Task directions
Could you write out every record below exactly, leaving out any pictures?

Data records
○ ○ ○ ○ ○ ○ ○
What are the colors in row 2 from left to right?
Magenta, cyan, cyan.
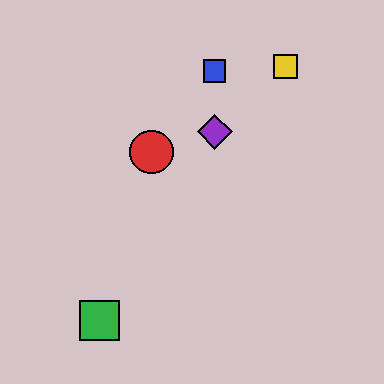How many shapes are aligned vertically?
2 shapes (the blue square, the purple diamond) are aligned vertically.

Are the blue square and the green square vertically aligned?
No, the blue square is at x≈215 and the green square is at x≈100.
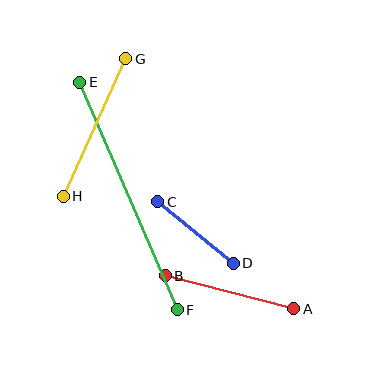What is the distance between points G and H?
The distance is approximately 151 pixels.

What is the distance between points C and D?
The distance is approximately 98 pixels.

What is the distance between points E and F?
The distance is approximately 247 pixels.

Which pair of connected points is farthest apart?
Points E and F are farthest apart.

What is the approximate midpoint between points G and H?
The midpoint is at approximately (95, 127) pixels.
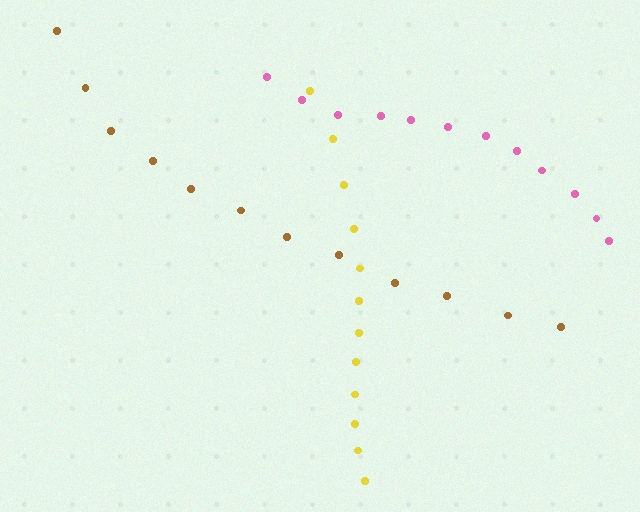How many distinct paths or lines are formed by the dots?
There are 3 distinct paths.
○ ○ ○ ○ ○ ○ ○
Finished answer
What are the colors in row 2 from left to right?
Magenta, cyan, cyan.
How many shapes are aligned vertically?
2 shapes (the blue square, the purple diamond) are aligned vertically.

Are the blue square and the green square vertically aligned?
No, the blue square is at x≈215 and the green square is at x≈100.
What is the distance between points G and H?
The distance is approximately 151 pixels.

What is the distance between points C and D?
The distance is approximately 98 pixels.

What is the distance between points E and F?
The distance is approximately 247 pixels.

Which pair of connected points is farthest apart?
Points E and F are farthest apart.

What is the approximate midpoint between points G and H?
The midpoint is at approximately (95, 127) pixels.
How many distinct paths or lines are formed by the dots?
There are 3 distinct paths.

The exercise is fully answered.